Recorded data
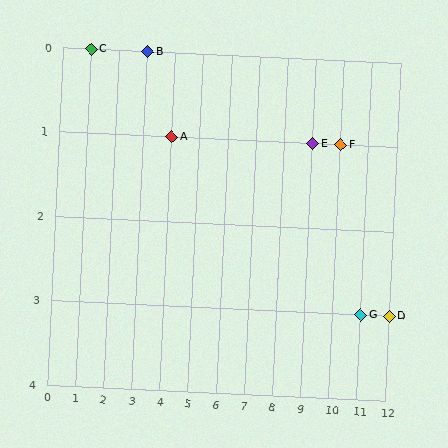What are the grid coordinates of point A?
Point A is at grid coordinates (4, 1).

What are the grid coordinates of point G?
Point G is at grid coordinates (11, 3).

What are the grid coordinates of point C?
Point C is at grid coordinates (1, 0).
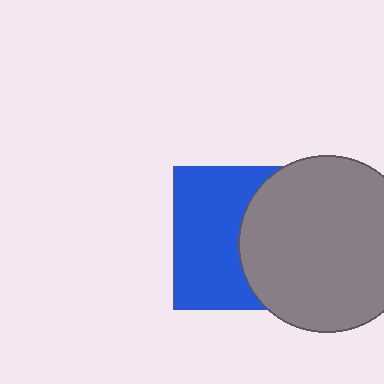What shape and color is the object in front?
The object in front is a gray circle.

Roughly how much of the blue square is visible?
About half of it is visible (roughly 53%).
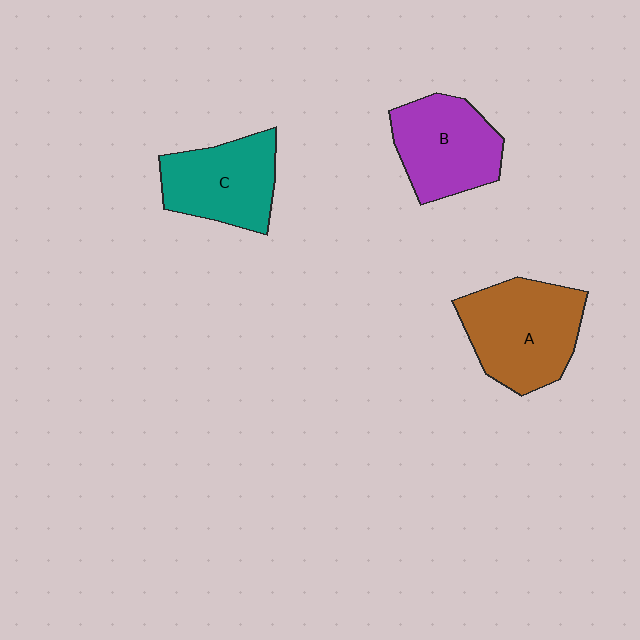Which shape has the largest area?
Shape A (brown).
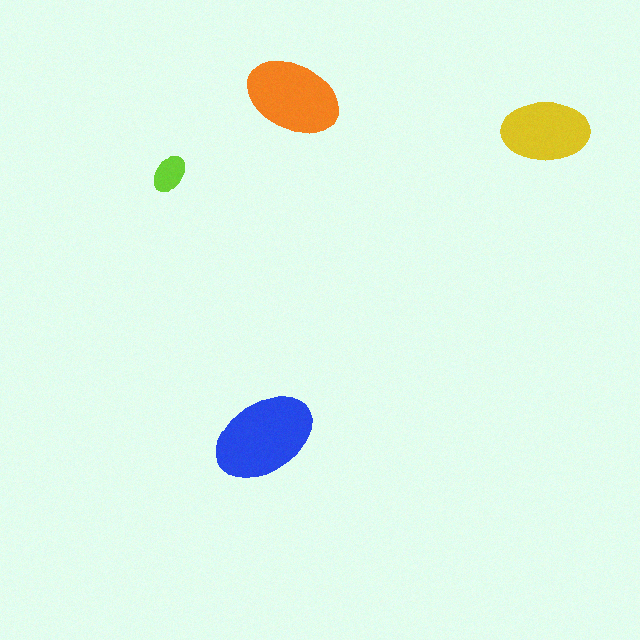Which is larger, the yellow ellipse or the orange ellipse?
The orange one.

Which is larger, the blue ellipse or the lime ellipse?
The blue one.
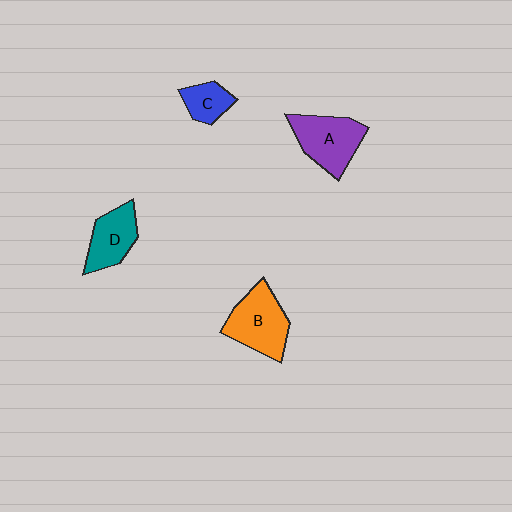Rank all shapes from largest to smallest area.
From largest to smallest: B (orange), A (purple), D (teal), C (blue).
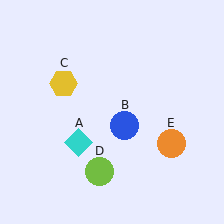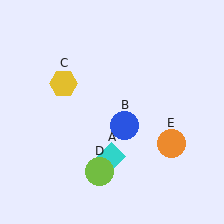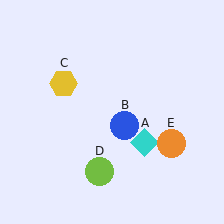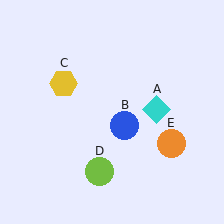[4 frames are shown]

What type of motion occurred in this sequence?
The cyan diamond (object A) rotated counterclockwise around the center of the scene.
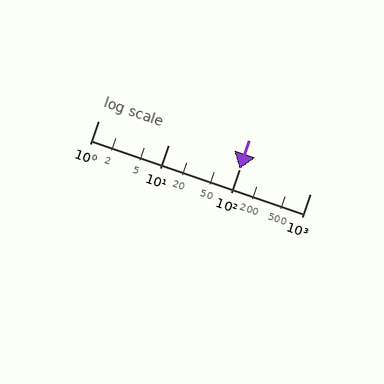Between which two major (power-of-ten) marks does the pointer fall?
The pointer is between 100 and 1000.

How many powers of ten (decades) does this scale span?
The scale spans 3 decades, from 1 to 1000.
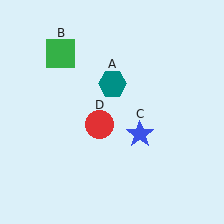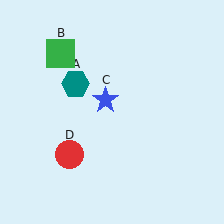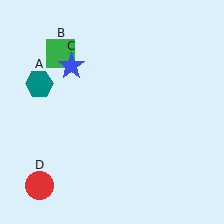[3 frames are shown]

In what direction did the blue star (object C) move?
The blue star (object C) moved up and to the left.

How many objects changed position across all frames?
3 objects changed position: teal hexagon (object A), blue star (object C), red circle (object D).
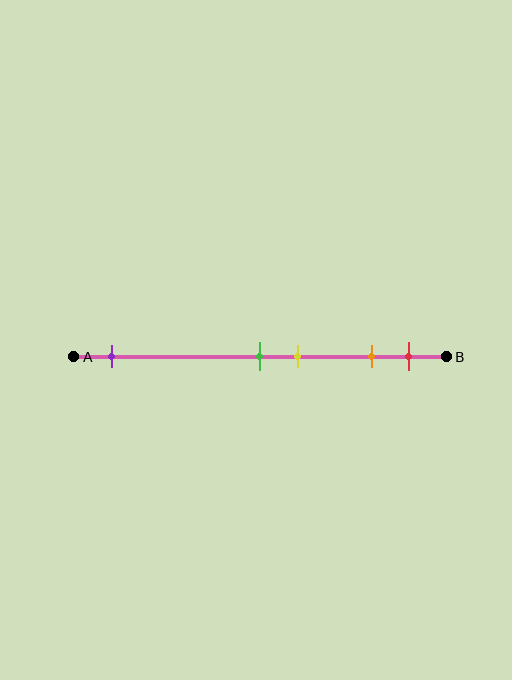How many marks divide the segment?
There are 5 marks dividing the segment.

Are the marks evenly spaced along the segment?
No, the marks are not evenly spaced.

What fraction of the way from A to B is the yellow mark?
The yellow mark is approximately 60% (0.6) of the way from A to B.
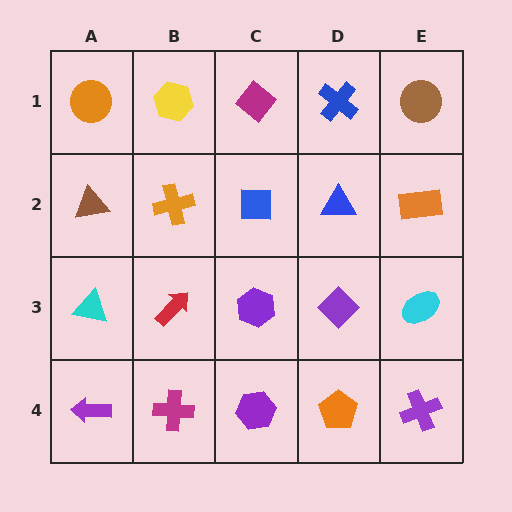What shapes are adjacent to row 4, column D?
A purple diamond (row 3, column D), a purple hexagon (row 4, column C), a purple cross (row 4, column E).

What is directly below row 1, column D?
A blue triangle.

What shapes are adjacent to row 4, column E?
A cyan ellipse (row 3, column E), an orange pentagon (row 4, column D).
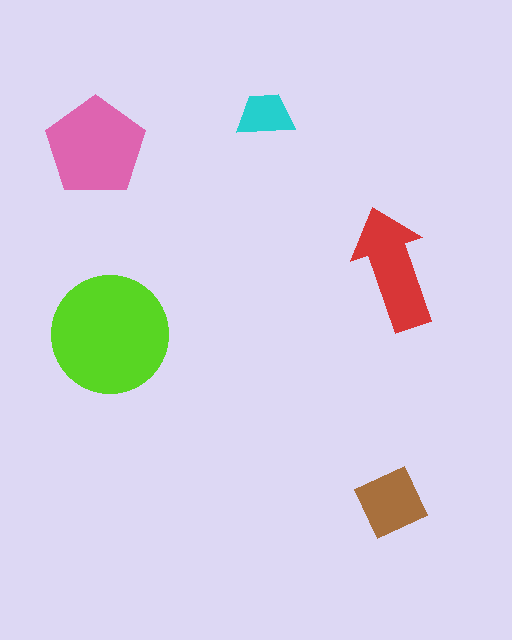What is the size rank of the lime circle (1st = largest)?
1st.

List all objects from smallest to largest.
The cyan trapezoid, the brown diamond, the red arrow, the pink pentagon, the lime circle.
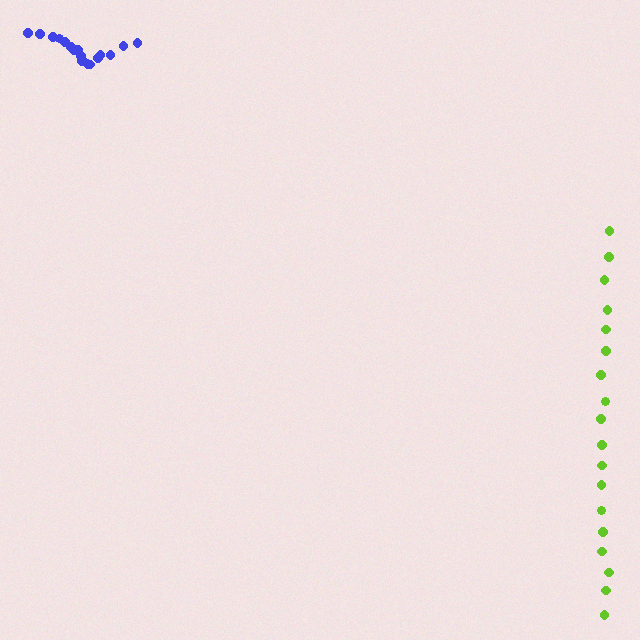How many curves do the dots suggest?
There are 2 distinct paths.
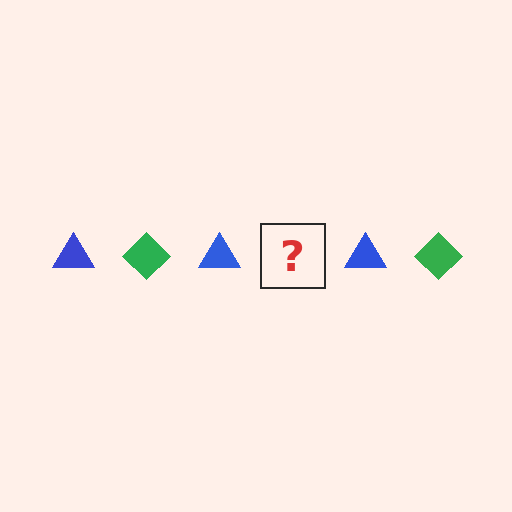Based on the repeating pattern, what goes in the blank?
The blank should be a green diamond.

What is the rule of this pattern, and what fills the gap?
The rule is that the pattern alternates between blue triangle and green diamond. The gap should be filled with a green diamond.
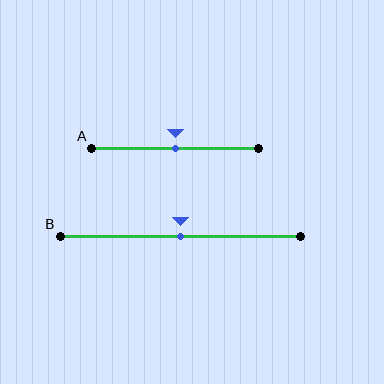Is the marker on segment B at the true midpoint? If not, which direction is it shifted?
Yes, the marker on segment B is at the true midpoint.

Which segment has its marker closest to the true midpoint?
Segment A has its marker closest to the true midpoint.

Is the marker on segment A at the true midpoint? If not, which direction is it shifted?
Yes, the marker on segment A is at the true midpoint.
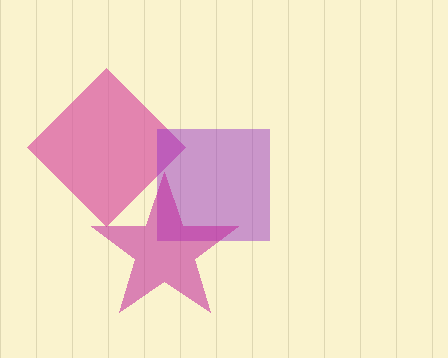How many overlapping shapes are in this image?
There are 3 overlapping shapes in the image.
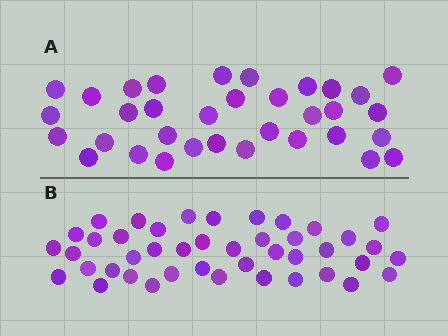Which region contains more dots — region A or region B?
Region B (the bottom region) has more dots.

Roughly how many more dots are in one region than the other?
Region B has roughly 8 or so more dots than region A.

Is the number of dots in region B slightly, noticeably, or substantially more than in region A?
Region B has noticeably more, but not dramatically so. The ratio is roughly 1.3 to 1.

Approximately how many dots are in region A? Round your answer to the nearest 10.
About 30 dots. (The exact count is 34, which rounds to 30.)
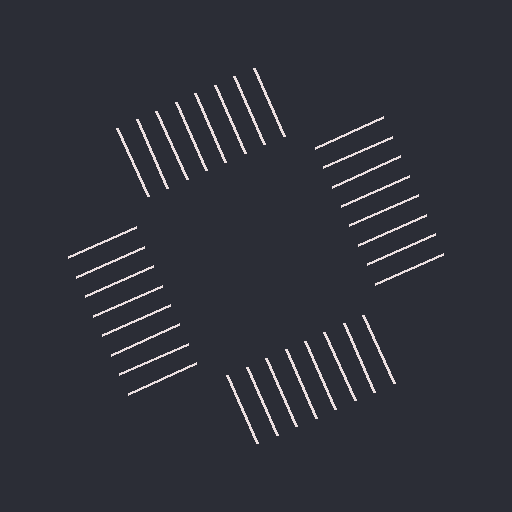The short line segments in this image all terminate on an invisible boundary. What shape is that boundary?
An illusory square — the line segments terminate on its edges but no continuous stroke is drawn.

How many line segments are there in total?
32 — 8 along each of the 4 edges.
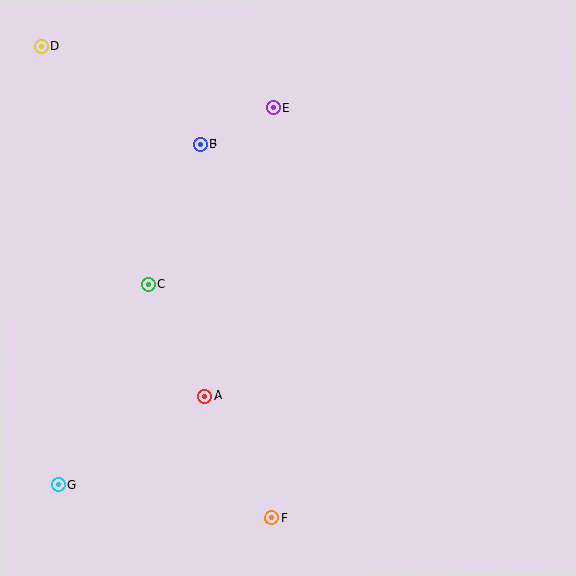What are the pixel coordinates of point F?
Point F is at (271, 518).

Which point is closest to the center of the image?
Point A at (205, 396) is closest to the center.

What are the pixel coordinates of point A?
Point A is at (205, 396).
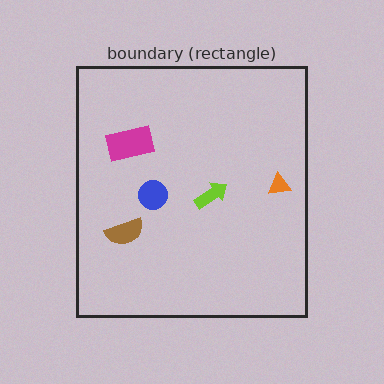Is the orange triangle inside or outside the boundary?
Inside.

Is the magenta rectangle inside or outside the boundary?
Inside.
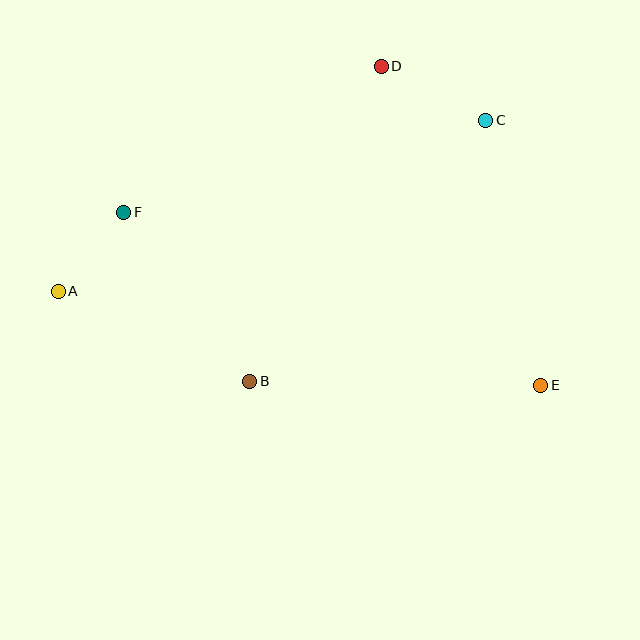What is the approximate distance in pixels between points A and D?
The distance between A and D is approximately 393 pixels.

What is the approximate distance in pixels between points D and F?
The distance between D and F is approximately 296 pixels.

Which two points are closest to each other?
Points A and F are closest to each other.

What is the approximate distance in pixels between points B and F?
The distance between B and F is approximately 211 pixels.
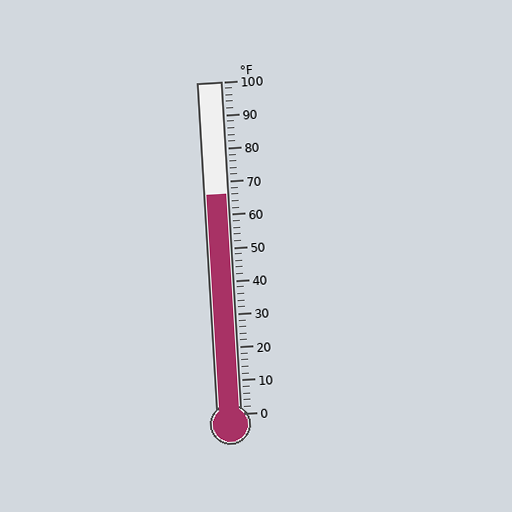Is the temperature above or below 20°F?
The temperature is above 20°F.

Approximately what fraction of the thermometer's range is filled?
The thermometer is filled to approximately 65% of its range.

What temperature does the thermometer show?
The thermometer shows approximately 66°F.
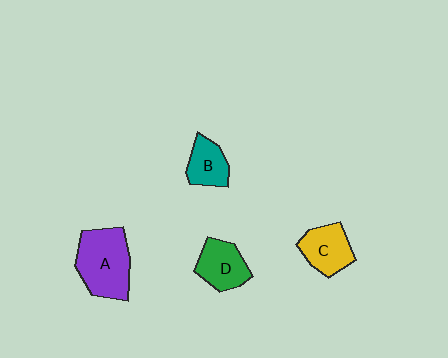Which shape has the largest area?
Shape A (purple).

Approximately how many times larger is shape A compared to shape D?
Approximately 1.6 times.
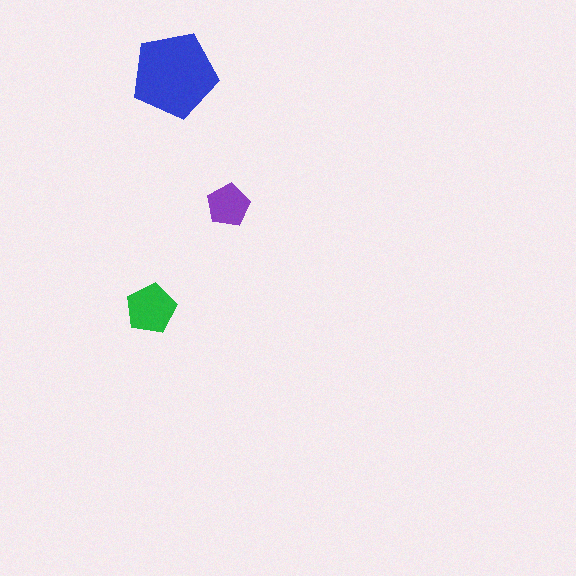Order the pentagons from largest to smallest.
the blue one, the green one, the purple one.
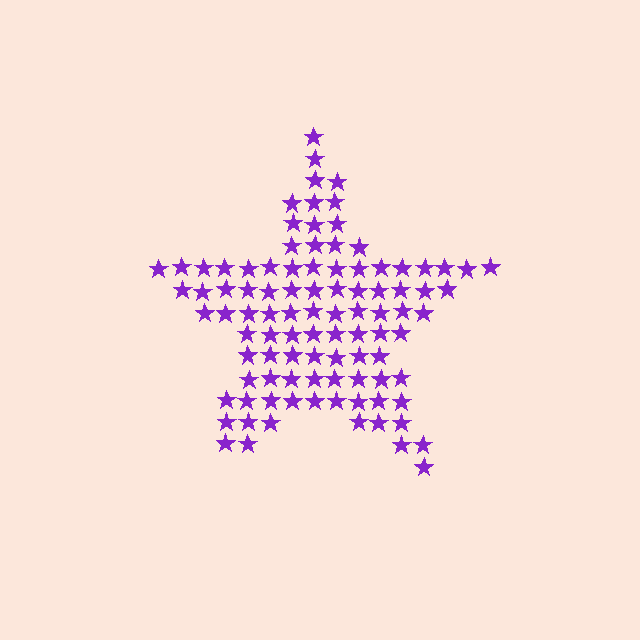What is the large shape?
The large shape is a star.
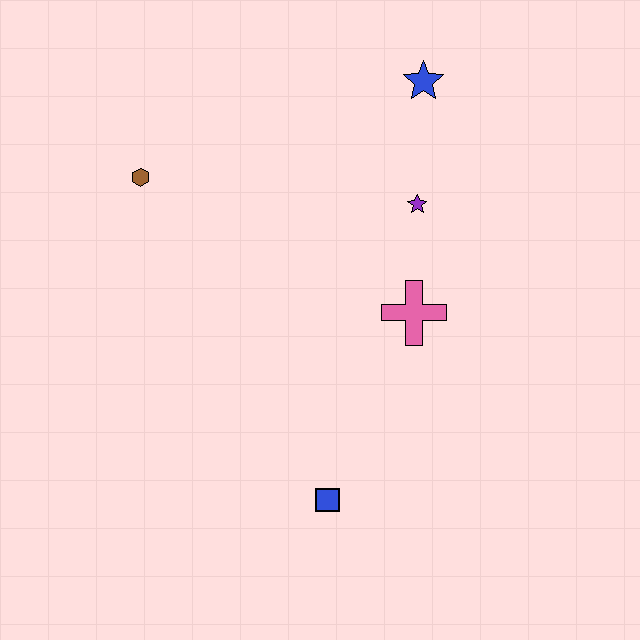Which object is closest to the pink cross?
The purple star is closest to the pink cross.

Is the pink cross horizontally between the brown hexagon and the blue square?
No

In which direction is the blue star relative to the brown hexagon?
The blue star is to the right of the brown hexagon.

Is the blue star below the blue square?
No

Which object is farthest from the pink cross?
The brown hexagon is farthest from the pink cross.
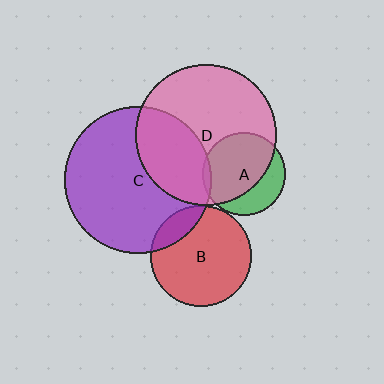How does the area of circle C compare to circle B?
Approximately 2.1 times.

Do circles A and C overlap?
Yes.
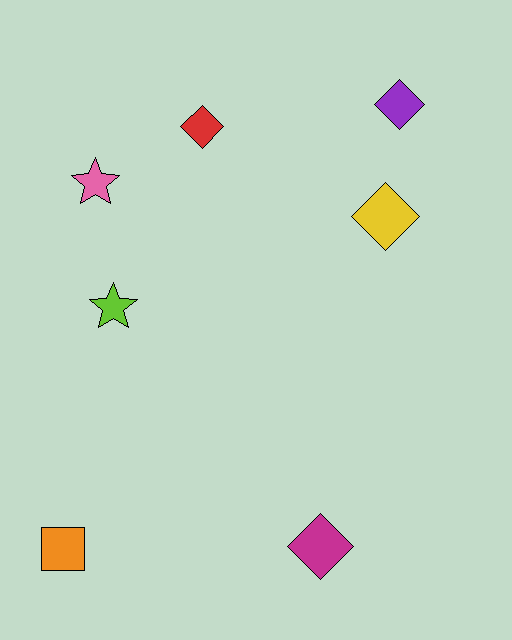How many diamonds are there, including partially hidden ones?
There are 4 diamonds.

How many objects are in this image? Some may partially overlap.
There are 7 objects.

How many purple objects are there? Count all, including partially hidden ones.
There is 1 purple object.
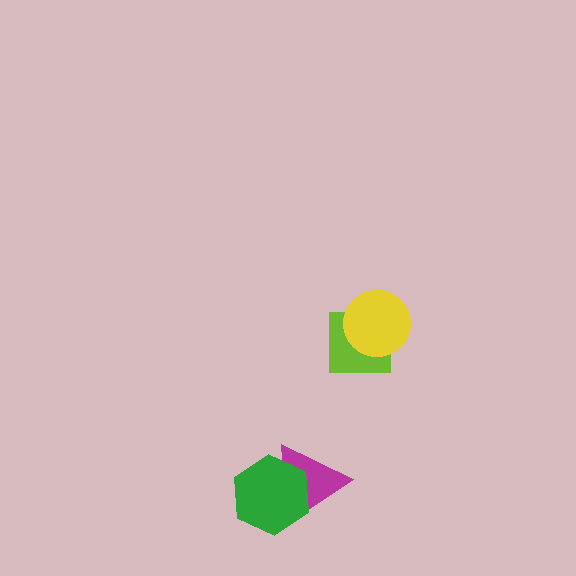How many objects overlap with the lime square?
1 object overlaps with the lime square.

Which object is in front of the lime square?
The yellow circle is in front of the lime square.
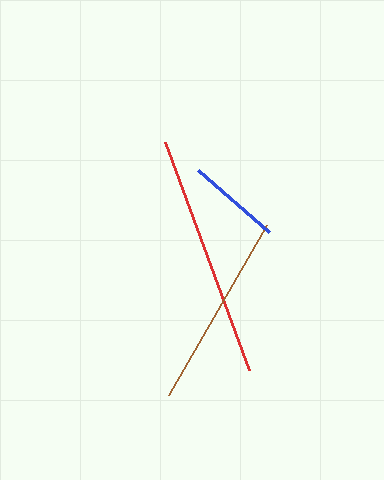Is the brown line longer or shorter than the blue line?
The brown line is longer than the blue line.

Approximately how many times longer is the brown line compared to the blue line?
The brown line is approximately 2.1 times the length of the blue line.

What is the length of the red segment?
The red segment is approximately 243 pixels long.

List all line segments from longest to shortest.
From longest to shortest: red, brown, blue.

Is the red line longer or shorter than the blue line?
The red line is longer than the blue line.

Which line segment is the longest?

**WHAT THE EXERCISE ASKS:**
Every line from the one containing "Is the red line" through the end of the data must be repeated exactly, and no other line.

**TASK ANSWER:**
Is the red line longer or shorter than the blue line?
The red line is longer than the blue line.

Which line segment is the longest?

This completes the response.